▶ **The task**
Word for word, quote the lines from the one containing "How many objects are in this image?" to the end of the entries below, including both. Leave pictures out.

---------- Dataset excerpts

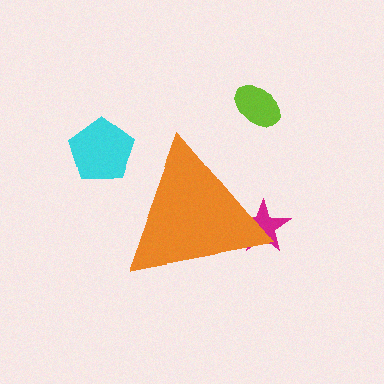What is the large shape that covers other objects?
An orange triangle.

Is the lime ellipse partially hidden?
No, the lime ellipse is fully visible.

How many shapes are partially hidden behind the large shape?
1 shape is partially hidden.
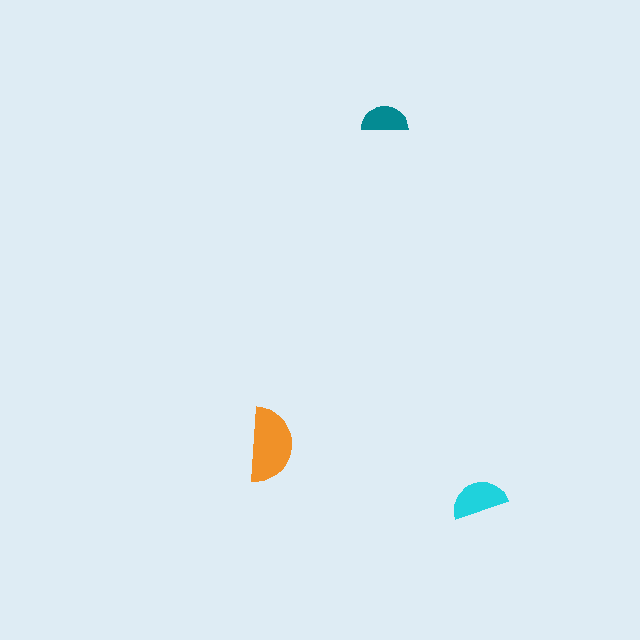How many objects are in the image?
There are 3 objects in the image.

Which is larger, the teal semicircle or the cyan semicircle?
The cyan one.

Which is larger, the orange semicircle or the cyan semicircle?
The orange one.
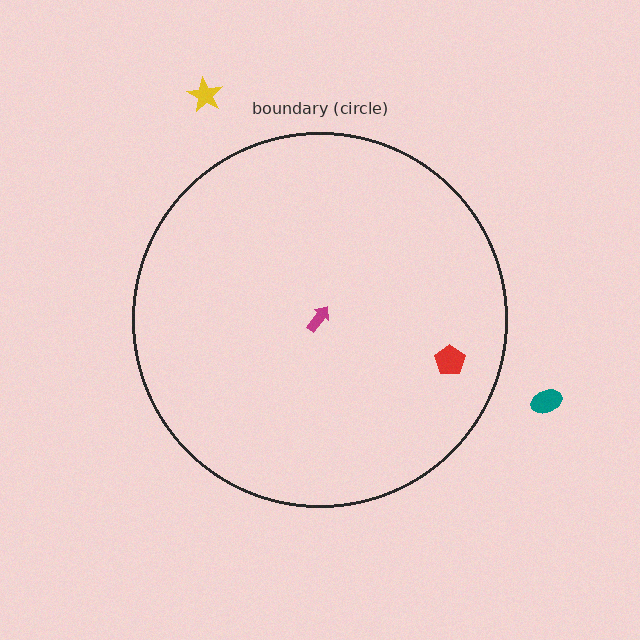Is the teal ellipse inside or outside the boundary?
Outside.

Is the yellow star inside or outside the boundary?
Outside.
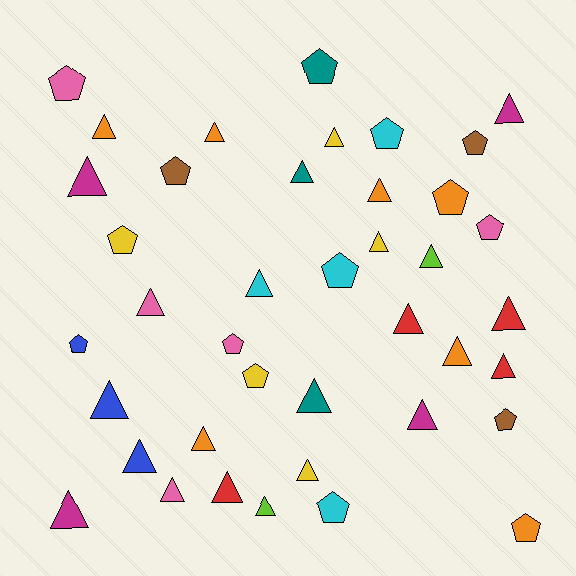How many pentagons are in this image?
There are 15 pentagons.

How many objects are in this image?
There are 40 objects.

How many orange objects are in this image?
There are 7 orange objects.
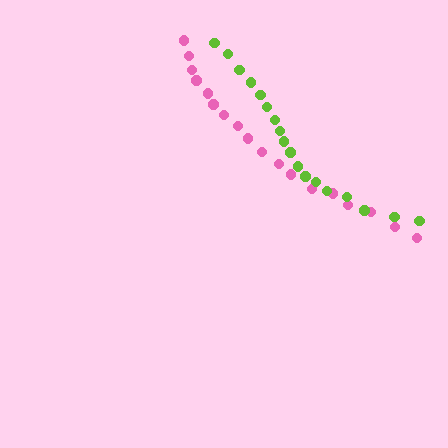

--------------------

▶ **Exercise response**
How many objects are in this image?
There are 40 objects.

How many orange objects are in this image?
There are 7 orange objects.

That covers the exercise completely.